Task details:
Copy the listing verbatim, excluding any images found in it.

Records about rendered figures

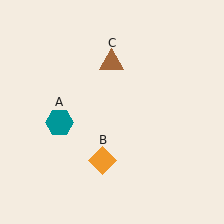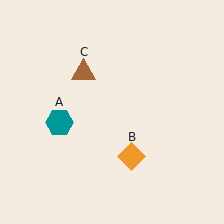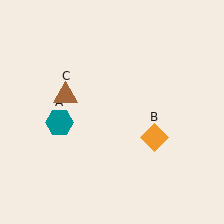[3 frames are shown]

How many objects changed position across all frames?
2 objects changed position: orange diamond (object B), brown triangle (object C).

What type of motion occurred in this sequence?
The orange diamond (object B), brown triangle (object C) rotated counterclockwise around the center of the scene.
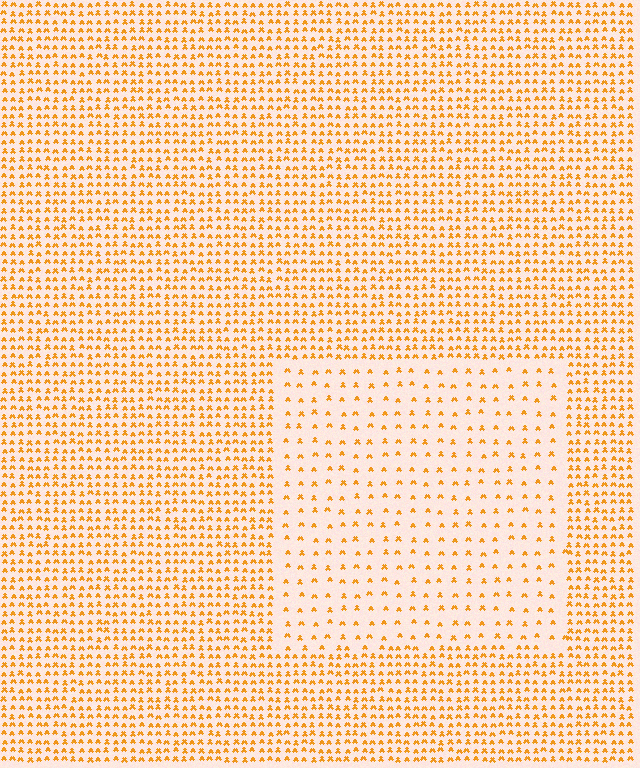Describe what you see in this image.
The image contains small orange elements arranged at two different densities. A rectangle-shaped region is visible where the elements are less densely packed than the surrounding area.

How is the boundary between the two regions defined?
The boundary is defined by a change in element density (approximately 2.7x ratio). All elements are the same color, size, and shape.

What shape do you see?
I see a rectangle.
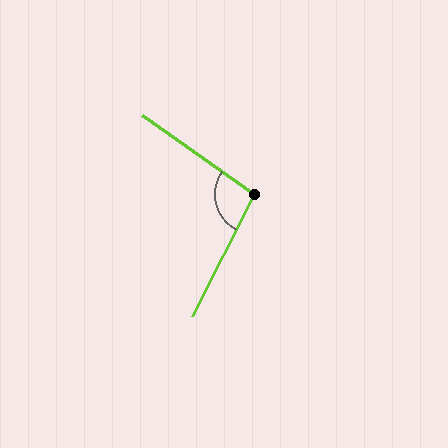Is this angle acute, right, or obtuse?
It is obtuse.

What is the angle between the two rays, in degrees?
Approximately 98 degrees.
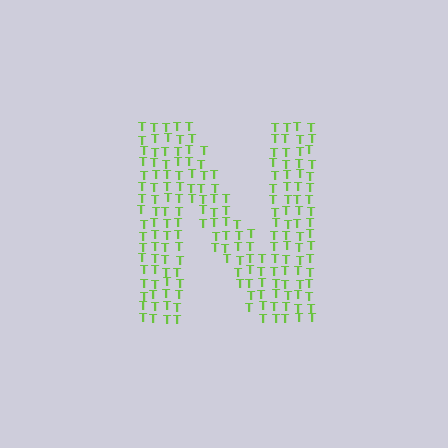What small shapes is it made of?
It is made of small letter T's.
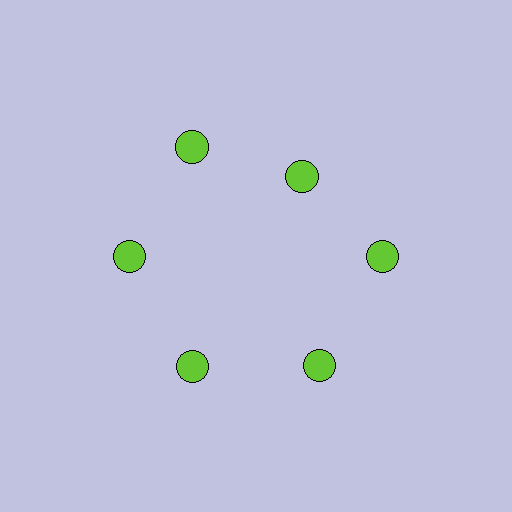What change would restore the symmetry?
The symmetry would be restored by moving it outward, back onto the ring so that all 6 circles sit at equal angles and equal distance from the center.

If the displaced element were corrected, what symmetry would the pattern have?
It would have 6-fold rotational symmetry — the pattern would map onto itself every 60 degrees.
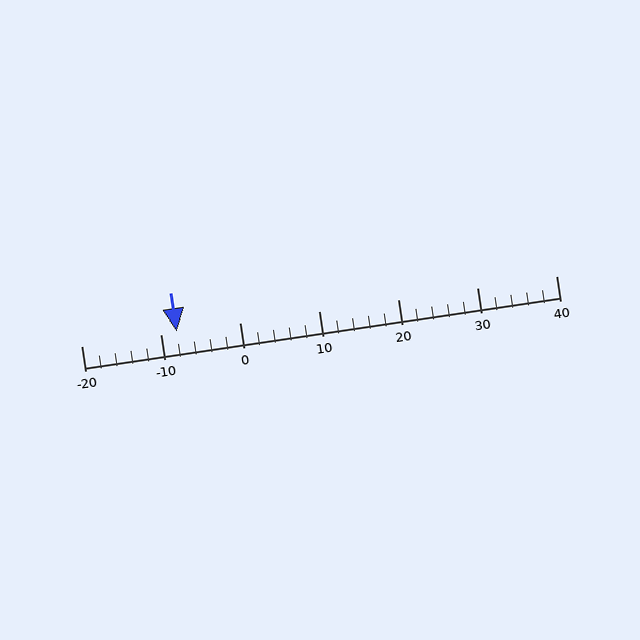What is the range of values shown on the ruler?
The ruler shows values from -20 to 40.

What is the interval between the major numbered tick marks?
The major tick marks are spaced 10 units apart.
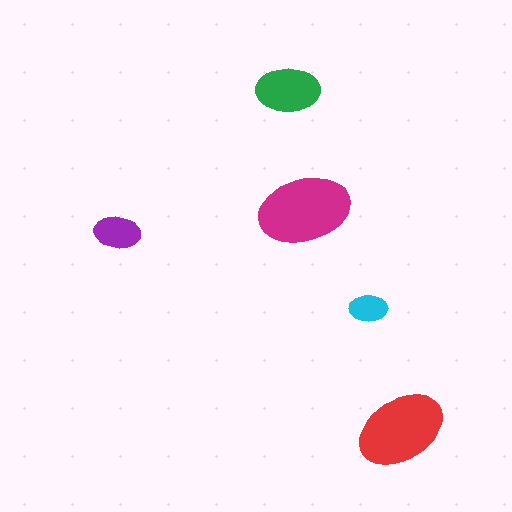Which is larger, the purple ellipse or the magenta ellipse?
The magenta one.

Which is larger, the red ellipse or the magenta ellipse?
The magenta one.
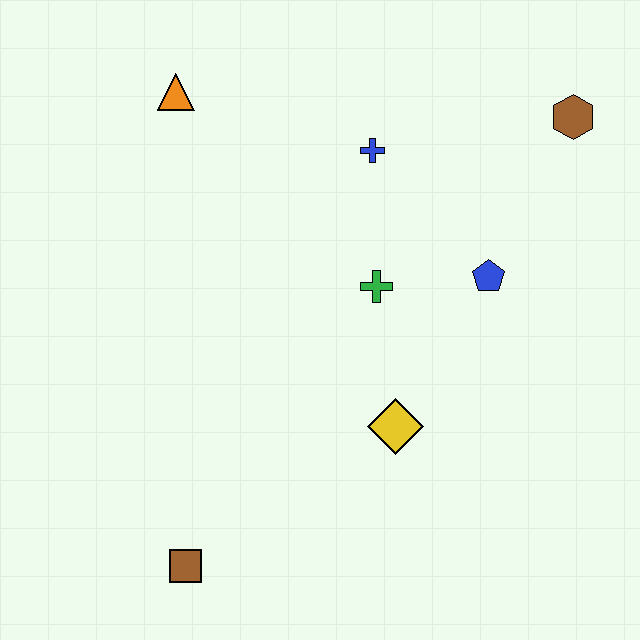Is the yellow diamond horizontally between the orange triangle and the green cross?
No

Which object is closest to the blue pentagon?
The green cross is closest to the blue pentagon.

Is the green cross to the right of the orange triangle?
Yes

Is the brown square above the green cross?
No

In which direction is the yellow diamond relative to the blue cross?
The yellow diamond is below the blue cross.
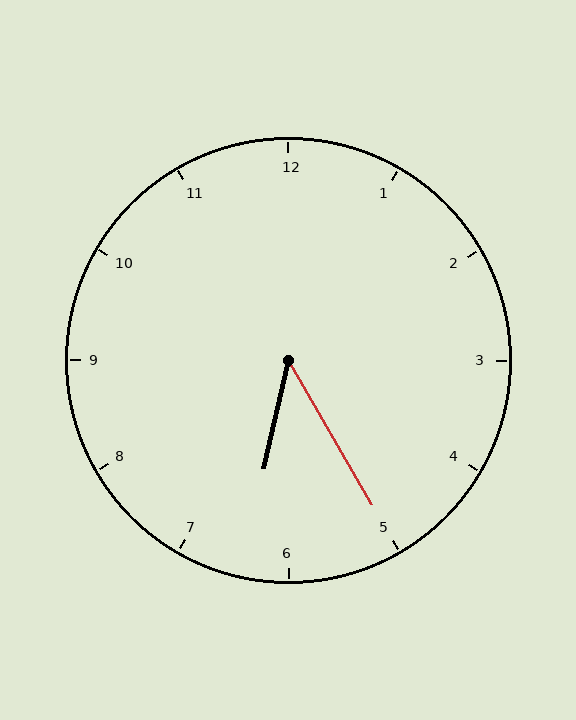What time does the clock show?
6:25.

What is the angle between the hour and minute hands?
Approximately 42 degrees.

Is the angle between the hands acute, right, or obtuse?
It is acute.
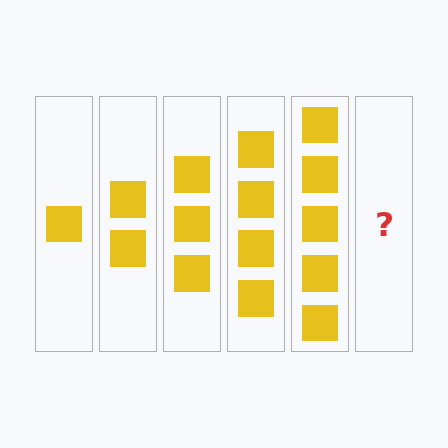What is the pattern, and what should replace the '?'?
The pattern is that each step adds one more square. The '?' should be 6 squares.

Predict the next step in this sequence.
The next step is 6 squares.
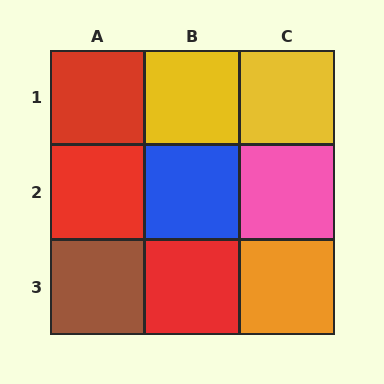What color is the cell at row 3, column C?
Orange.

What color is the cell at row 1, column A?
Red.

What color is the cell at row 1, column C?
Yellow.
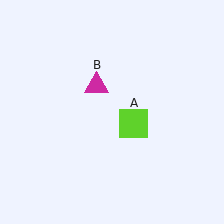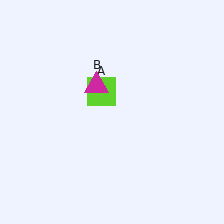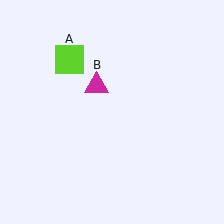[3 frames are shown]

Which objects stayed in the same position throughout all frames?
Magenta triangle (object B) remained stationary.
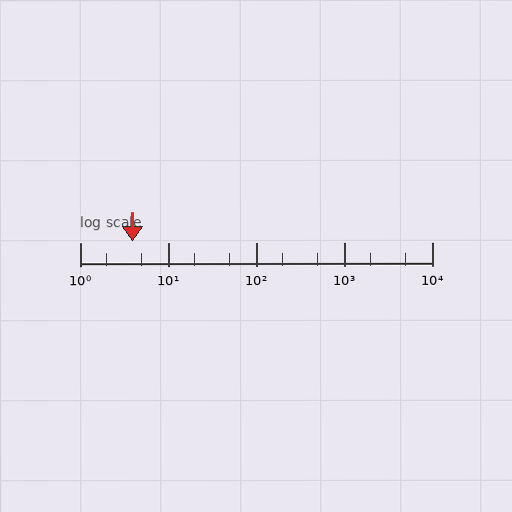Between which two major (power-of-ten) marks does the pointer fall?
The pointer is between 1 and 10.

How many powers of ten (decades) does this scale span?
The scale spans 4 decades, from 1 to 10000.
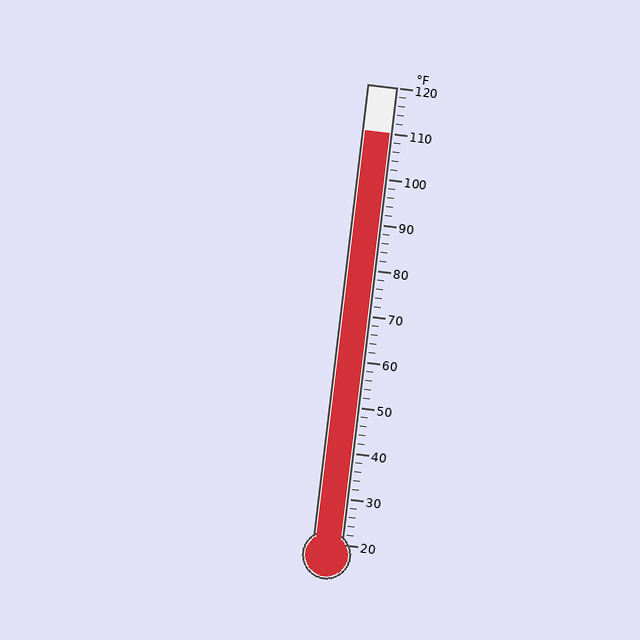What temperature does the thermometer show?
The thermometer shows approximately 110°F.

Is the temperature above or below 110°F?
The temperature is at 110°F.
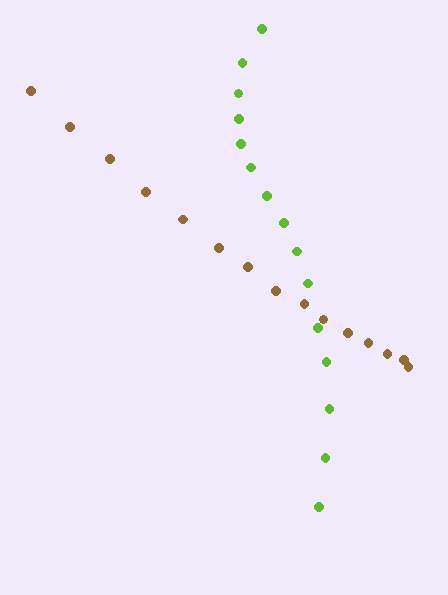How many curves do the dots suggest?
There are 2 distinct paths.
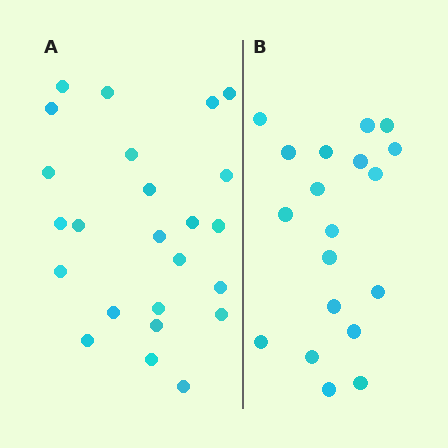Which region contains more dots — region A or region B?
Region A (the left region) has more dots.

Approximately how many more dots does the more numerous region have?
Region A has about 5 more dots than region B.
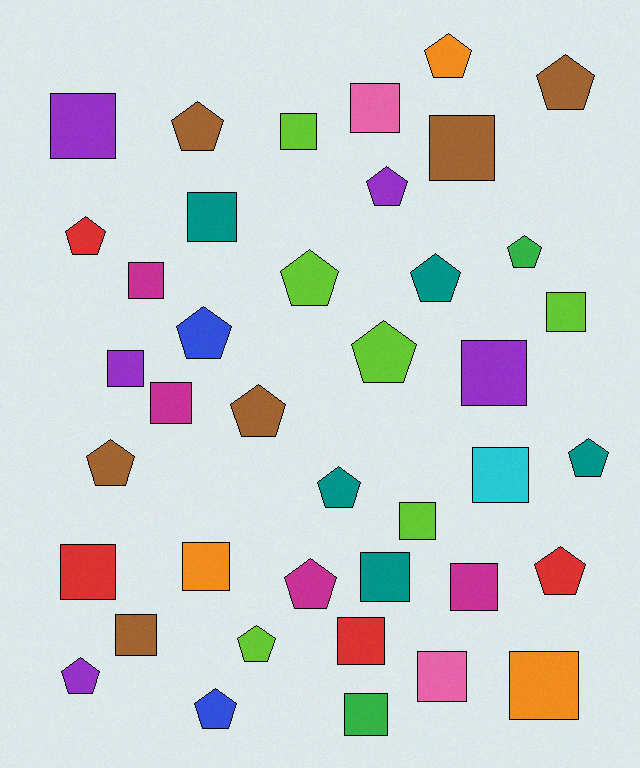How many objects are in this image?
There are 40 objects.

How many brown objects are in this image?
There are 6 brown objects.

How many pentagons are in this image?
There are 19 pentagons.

Expected answer:
[3 frames are shown]

How many objects changed position across all frames?
2 objects changed position: orange diamond (object B), brown triangle (object C).

What type of motion occurred in this sequence?
The orange diamond (object B), brown triangle (object C) rotated counterclockwise around the center of the scene.
Describe what you see in this image.
The image contains small orange elements arranged at two different densities. A rectangle-shaped region is visible where the elements are less densely packed than the surrounding area.

How is the boundary between the two regions defined?
The boundary is defined by a change in element density (approximately 2.7x ratio). All elements are the same color, size, and shape.

What shape do you see?
I see a rectangle.
Is this angle acute, right, or obtuse?
It is obtuse.

What is the angle between the two rays, in degrees?
Approximately 98 degrees.
What small shapes is it made of?
It is made of small letter T's.
What change would restore the symmetry?
The symmetry would be restored by moving it outward, back onto the ring so that all 6 circles sit at equal angles and equal distance from the center.

If the displaced element were corrected, what symmetry would the pattern have?
It would have 6-fold rotational symmetry — the pattern would map onto itself every 60 degrees.
What is the range of values shown on the ruler?
The ruler shows values from -20 to 40.

What is the interval between the major numbered tick marks?
The major tick marks are spaced 10 units apart.
Which is larger, the purple ellipse or the magenta ellipse?
The magenta one.

Which is larger, the red ellipse or the magenta ellipse?
The magenta one.
Is the yellow diamond horizontally between the orange triangle and the green cross?
No

Which object is closest to the blue pentagon?
The green cross is closest to the blue pentagon.

Is the green cross to the right of the orange triangle?
Yes

Is the brown square above the green cross?
No

In which direction is the yellow diamond relative to the blue cross?
The yellow diamond is below the blue cross.
What time does the clock show?
6:25.

What is the angle between the hour and minute hands?
Approximately 42 degrees.

Is the angle between the hands acute, right, or obtuse?
It is acute.
What is the pattern, and what should replace the '?'?
The pattern is that each step adds one more square. The '?' should be 6 squares.

Predict the next step in this sequence.
The next step is 6 squares.
What color is the cell at row 3, column C?
Orange.

What color is the cell at row 1, column A?
Red.

What color is the cell at row 1, column C?
Yellow.
[3 frames are shown]

Which objects stayed in the same position throughout all frames?
Magenta triangle (object B) remained stationary.
Between which two major (power-of-ten) marks does the pointer fall?
The pointer is between 1 and 10.

How many powers of ten (decades) does this scale span?
The scale spans 4 decades, from 1 to 10000.
What temperature does the thermometer show?
The thermometer shows approximately 110°F.

Is the temperature above or below 110°F?
The temperature is at 110°F.
How many curves do the dots suggest?
There are 2 distinct paths.
Which region contains more dots — region A or region B?
Region A (the left region) has more dots.

Approximately how many more dots does the more numerous region have?
Region A has about 5 more dots than region B.
How many objects are in this image?
There are 40 objects.

How many brown objects are in this image?
There are 6 brown objects.

How many pentagons are in this image?
There are 19 pentagons.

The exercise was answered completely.